Data extracted from a collection

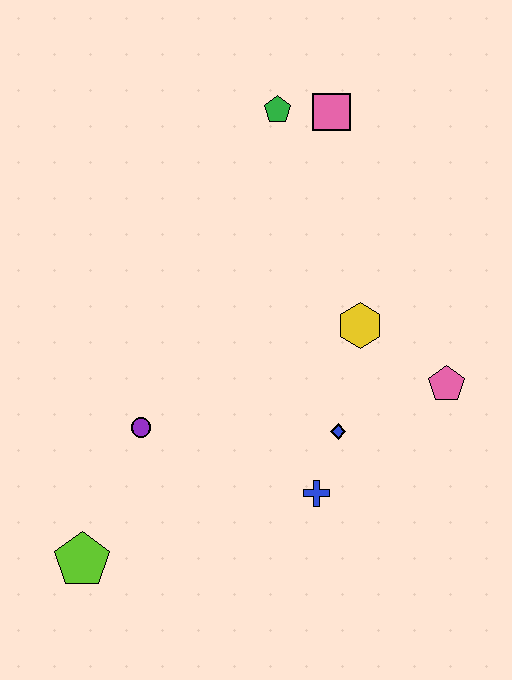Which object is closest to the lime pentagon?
The purple circle is closest to the lime pentagon.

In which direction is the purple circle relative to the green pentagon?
The purple circle is below the green pentagon.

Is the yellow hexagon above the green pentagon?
No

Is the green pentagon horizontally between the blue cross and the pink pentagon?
No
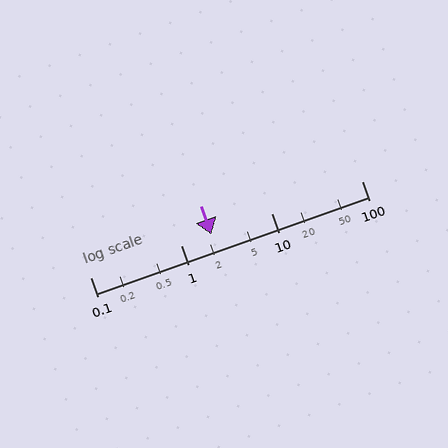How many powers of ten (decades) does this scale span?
The scale spans 3 decades, from 0.1 to 100.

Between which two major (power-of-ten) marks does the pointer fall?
The pointer is between 1 and 10.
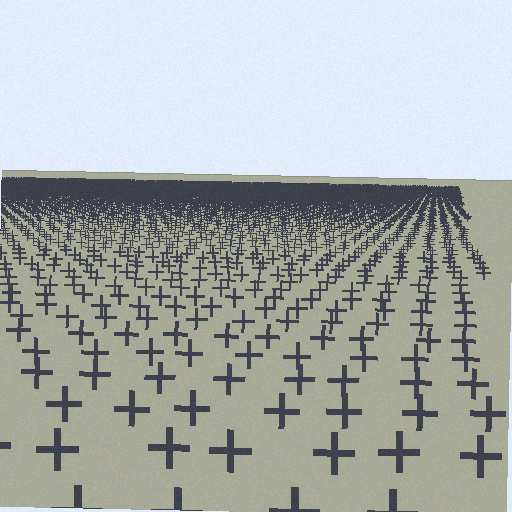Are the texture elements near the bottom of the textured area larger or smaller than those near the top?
Larger. Near the bottom, elements are closer to the viewer and appear at a bigger on-screen size.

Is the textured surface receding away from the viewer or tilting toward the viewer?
The surface is receding away from the viewer. Texture elements get smaller and denser toward the top.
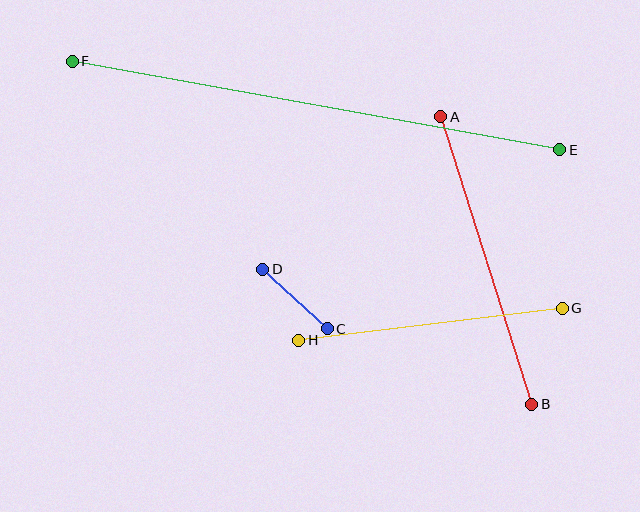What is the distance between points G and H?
The distance is approximately 266 pixels.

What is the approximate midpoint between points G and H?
The midpoint is at approximately (430, 324) pixels.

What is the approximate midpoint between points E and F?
The midpoint is at approximately (316, 105) pixels.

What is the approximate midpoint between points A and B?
The midpoint is at approximately (486, 261) pixels.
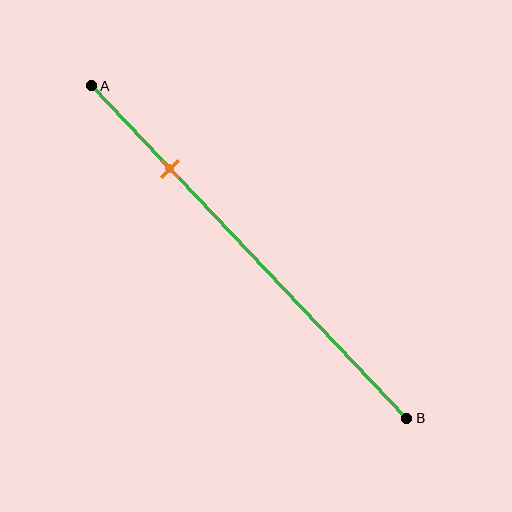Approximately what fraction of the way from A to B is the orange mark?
The orange mark is approximately 25% of the way from A to B.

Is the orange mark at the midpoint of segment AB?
No, the mark is at about 25% from A, not at the 50% midpoint.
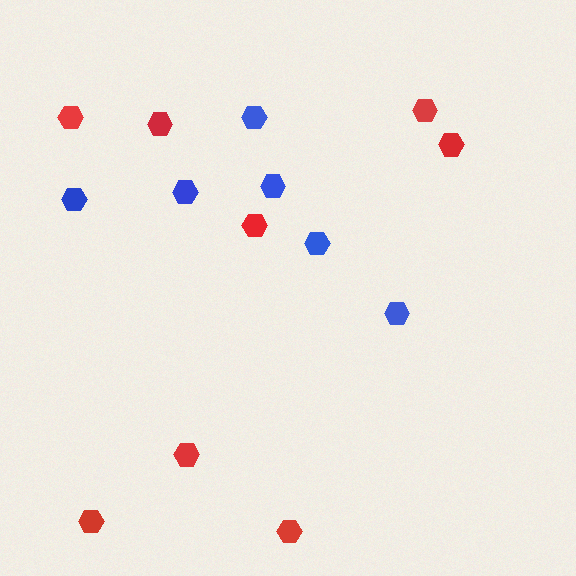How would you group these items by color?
There are 2 groups: one group of blue hexagons (6) and one group of red hexagons (8).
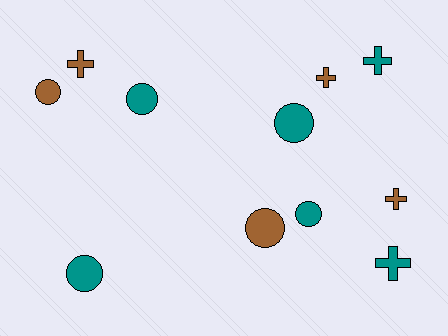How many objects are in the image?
There are 11 objects.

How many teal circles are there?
There are 4 teal circles.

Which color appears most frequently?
Teal, with 6 objects.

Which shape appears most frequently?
Circle, with 6 objects.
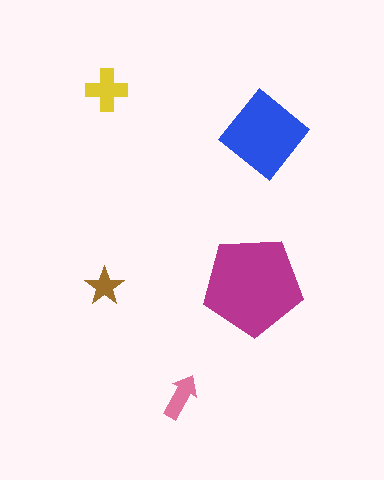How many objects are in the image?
There are 5 objects in the image.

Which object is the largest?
The magenta pentagon.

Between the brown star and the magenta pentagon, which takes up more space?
The magenta pentagon.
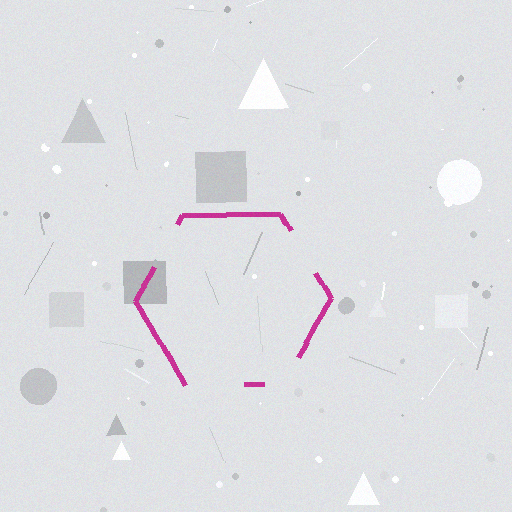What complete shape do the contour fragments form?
The contour fragments form a hexagon.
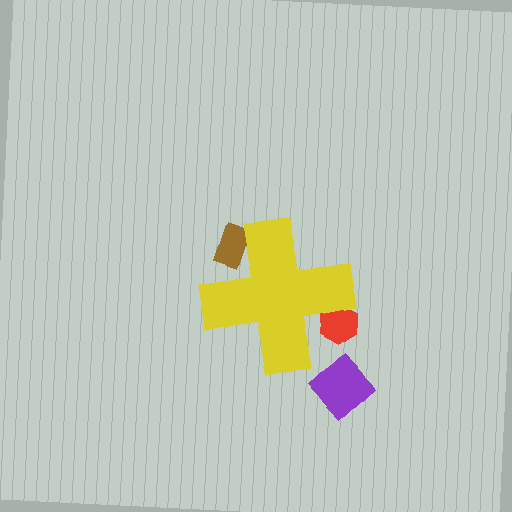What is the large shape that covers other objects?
A yellow cross.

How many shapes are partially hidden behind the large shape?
2 shapes are partially hidden.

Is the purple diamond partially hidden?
No, the purple diamond is fully visible.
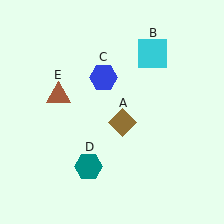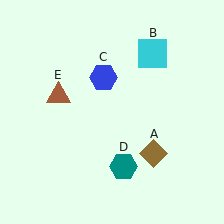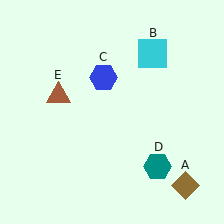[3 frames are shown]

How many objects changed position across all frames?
2 objects changed position: brown diamond (object A), teal hexagon (object D).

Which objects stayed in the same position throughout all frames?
Cyan square (object B) and blue hexagon (object C) and brown triangle (object E) remained stationary.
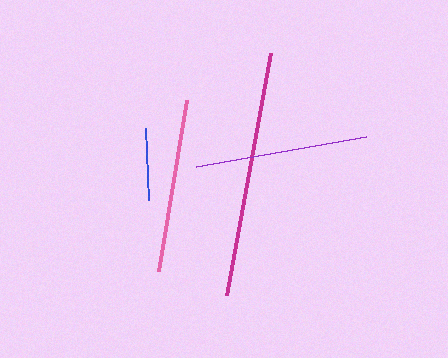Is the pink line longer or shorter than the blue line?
The pink line is longer than the blue line.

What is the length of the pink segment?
The pink segment is approximately 173 pixels long.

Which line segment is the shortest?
The blue line is the shortest at approximately 73 pixels.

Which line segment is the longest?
The magenta line is the longest at approximately 246 pixels.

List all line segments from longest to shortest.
From longest to shortest: magenta, pink and purple (about equal), blue.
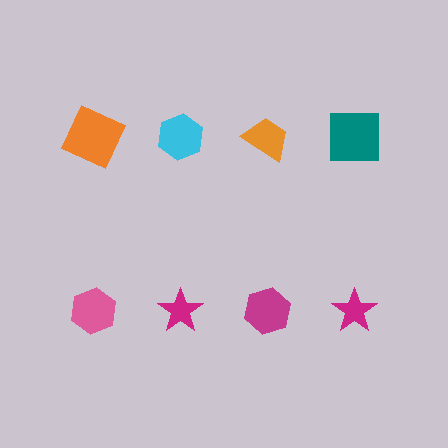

*Problem details:* The records above are to be quoted exactly, with all pictures left out.

*Final answer:*
Which object is closest to the lime pentagon?
The purple circle is closest to the lime pentagon.

In which direction is the purple circle relative to the green pentagon?
The purple circle is below the green pentagon.

Is the yellow hexagon above the green pentagon?
No

Is the green pentagon horizontally between the blue cross and the pink pentagon?
No
How many powers of ten (decades) does this scale span?
The scale spans 3 decades, from 0.1 to 100.

Between which two major (power-of-ten) marks does the pointer fall?
The pointer is between 1 and 10.
Are the texture elements near the bottom of the textured area larger or smaller than those near the top?
Larger. Near the bottom, elements are closer to the viewer and appear at a bigger on-screen size.

Is the textured surface receding away from the viewer or tilting toward the viewer?
The surface is receding away from the viewer. Texture elements get smaller and denser toward the top.
What is the distance between points G and H?
The distance is approximately 266 pixels.

What is the approximate midpoint between points G and H?
The midpoint is at approximately (430, 324) pixels.

What is the approximate midpoint between points E and F?
The midpoint is at approximately (316, 105) pixels.

What is the approximate midpoint between points A and B?
The midpoint is at approximately (486, 261) pixels.
Approximately what fraction of the way from A to B is the orange mark?
The orange mark is approximately 25% of the way from A to B.

Is the orange mark at the midpoint of segment AB?
No, the mark is at about 25% from A, not at the 50% midpoint.
How would you group these items by color?
There are 2 groups: one group of blue hexagons (6) and one group of red hexagons (8).
How many objects are in the image?
There are 11 objects.

How many teal circles are there?
There are 4 teal circles.

Which color appears most frequently?
Teal, with 6 objects.

Which shape appears most frequently?
Circle, with 6 objects.
How many objects are in the image?
There are 5 objects in the image.

Which object is the largest?
The magenta pentagon.

Between the brown star and the magenta pentagon, which takes up more space?
The magenta pentagon.
What complete shape do the contour fragments form?
The contour fragments form a hexagon.
What is the large shape that covers other objects?
A yellow cross.

How many shapes are partially hidden behind the large shape?
2 shapes are partially hidden.

Is the purple diamond partially hidden?
No, the purple diamond is fully visible.
[3 frames are shown]

How many objects changed position across all frames?
2 objects changed position: brown diamond (object A), teal hexagon (object D).

Which objects stayed in the same position throughout all frames?
Cyan square (object B) and blue hexagon (object C) and brown triangle (object E) remained stationary.
Is the pink line longer or shorter than the blue line?
The pink line is longer than the blue line.

What is the length of the pink segment?
The pink segment is approximately 173 pixels long.

Which line segment is the shortest?
The blue line is the shortest at approximately 73 pixels.

Which line segment is the longest?
The magenta line is the longest at approximately 246 pixels.

List all line segments from longest to shortest.
From longest to shortest: magenta, pink and purple (about equal), blue.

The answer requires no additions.